AVAILABLE RECORDS:
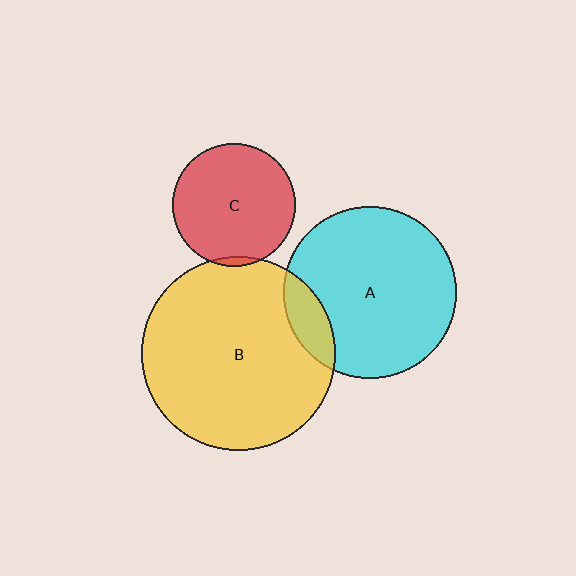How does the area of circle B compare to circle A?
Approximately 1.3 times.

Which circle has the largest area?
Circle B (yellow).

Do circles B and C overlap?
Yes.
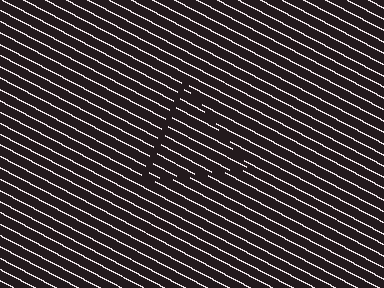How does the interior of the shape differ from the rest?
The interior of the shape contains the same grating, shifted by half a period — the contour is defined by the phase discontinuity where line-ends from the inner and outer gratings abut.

==

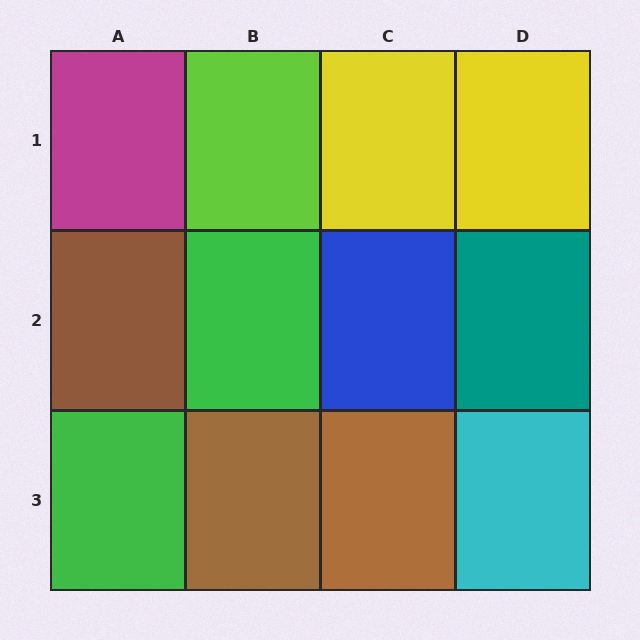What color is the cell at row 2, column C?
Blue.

==

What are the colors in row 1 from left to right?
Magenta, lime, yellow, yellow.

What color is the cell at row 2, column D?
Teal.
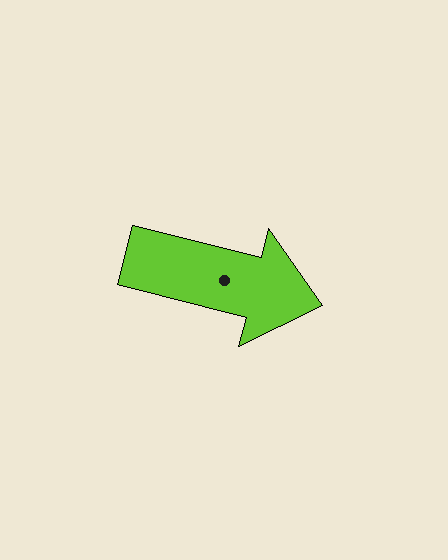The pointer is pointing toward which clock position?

DIRECTIONS FOR THIS TASK: Using the listing above, repeat word for word each line from the one with "What color is the cell at row 2, column D?" down to the one with "The pointer is", both included. Omit all pictures.

RESULT:
What color is the cell at row 2, column D?
Teal.
The pointer is pointing toward which clock position?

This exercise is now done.